[Task prompt]:
Copy nothing but the part that opens with the line containing "If the displaced" and closes with the line containing "[3 frames are shown]". Do not include pictures.

[Dataset rows]:
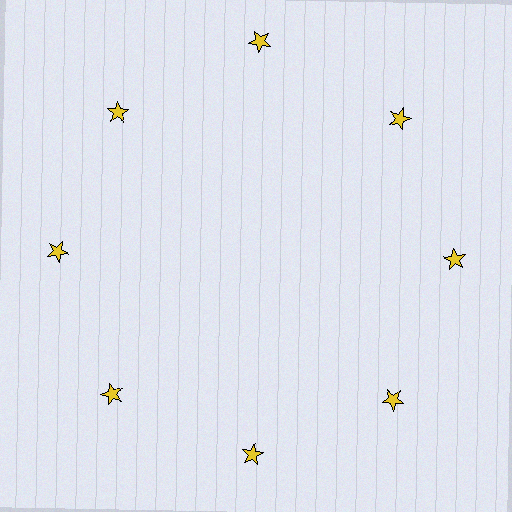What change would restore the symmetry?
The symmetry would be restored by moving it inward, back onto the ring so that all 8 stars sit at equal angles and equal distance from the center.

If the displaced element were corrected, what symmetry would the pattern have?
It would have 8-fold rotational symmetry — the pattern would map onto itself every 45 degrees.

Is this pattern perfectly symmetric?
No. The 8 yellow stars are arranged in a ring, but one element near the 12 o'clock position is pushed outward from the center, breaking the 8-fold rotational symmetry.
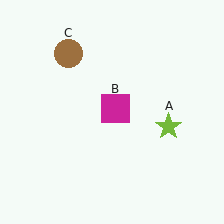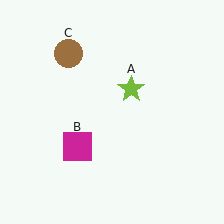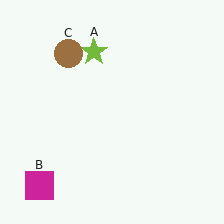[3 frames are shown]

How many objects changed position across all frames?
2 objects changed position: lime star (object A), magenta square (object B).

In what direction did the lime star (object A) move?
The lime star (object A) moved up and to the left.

* * *

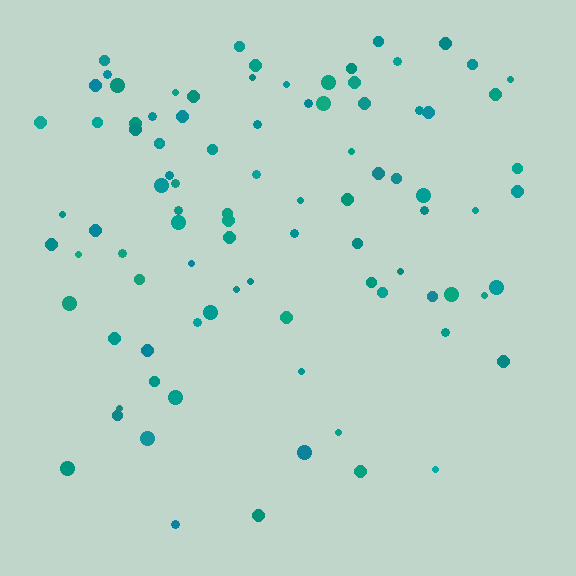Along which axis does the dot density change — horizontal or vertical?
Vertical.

==

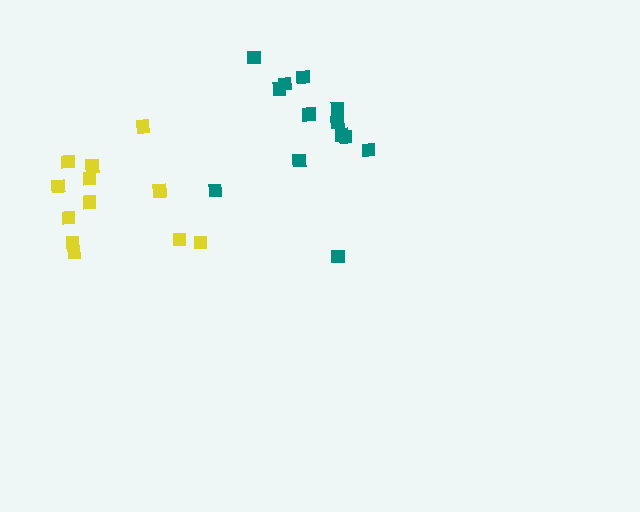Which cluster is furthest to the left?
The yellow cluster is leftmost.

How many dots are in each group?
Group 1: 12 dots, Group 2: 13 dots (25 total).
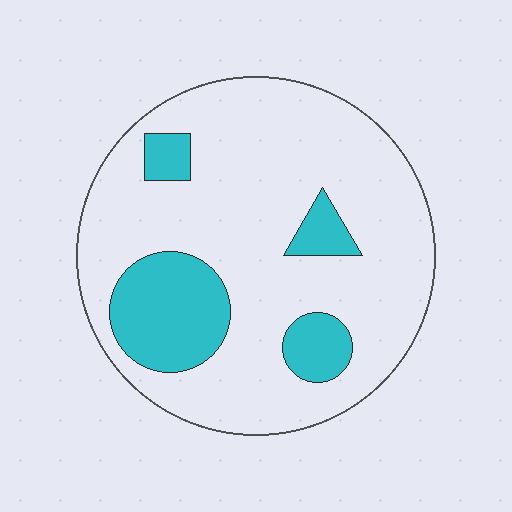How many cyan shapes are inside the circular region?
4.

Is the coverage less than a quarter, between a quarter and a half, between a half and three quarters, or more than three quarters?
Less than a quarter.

[In response]:
If the displaced element were corrected, what symmetry would the pattern have?
It would have 8-fold rotational symmetry — the pattern would map onto itself every 45 degrees.

Is this pattern perfectly symmetric?
No. The 8 yellow stars are arranged in a ring, but one element near the 12 o'clock position is pushed outward from the center, breaking the 8-fold rotational symmetry.
[3 frames are shown]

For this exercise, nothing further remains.